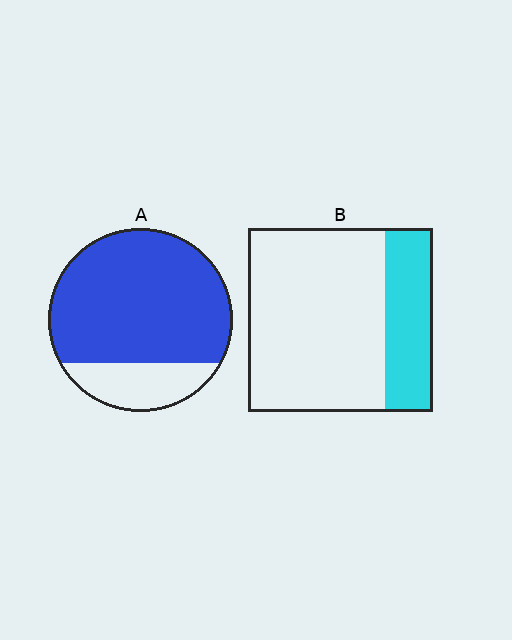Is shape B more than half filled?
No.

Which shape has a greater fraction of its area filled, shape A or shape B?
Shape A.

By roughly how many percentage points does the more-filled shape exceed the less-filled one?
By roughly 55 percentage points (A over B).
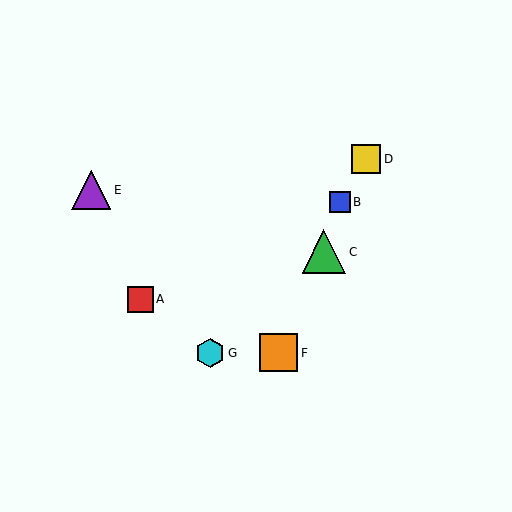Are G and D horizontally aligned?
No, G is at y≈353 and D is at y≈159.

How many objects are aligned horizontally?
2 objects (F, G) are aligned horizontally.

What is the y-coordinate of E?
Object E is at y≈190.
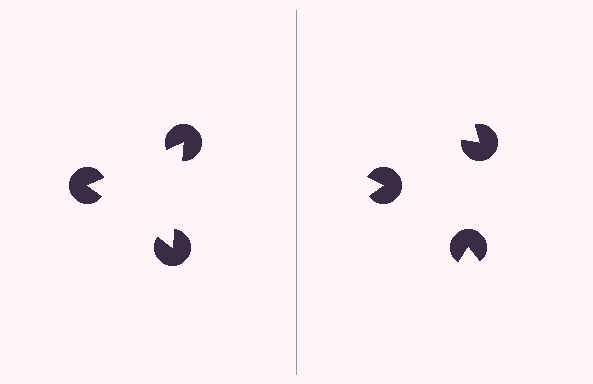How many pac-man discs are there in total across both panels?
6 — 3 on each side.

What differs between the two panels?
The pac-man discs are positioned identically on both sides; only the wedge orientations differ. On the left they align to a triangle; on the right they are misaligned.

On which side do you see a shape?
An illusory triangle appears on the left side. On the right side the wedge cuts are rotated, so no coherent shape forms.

= = = = = = =

Leave out the pictures and give the rest of the records again exactly.

Is shape B more than half filled?
No.

Which shape has a greater fraction of its area filled, shape A or shape B?
Shape A.

By roughly how many percentage points does the more-filled shape exceed the less-filled one?
By roughly 55 percentage points (A over B).
Are G and D horizontally aligned?
No, G is at y≈353 and D is at y≈159.

How many objects are aligned horizontally?
2 objects (F, G) are aligned horizontally.

What is the y-coordinate of E?
Object E is at y≈190.
How many pac-man discs are there in total across both panels?
6 — 3 on each side.

What differs between the two panels?
The pac-man discs are positioned identically on both sides; only the wedge orientations differ. On the left they align to a triangle; on the right they are misaligned.

On which side do you see a shape?
An illusory triangle appears on the left side. On the right side the wedge cuts are rotated, so no coherent shape forms.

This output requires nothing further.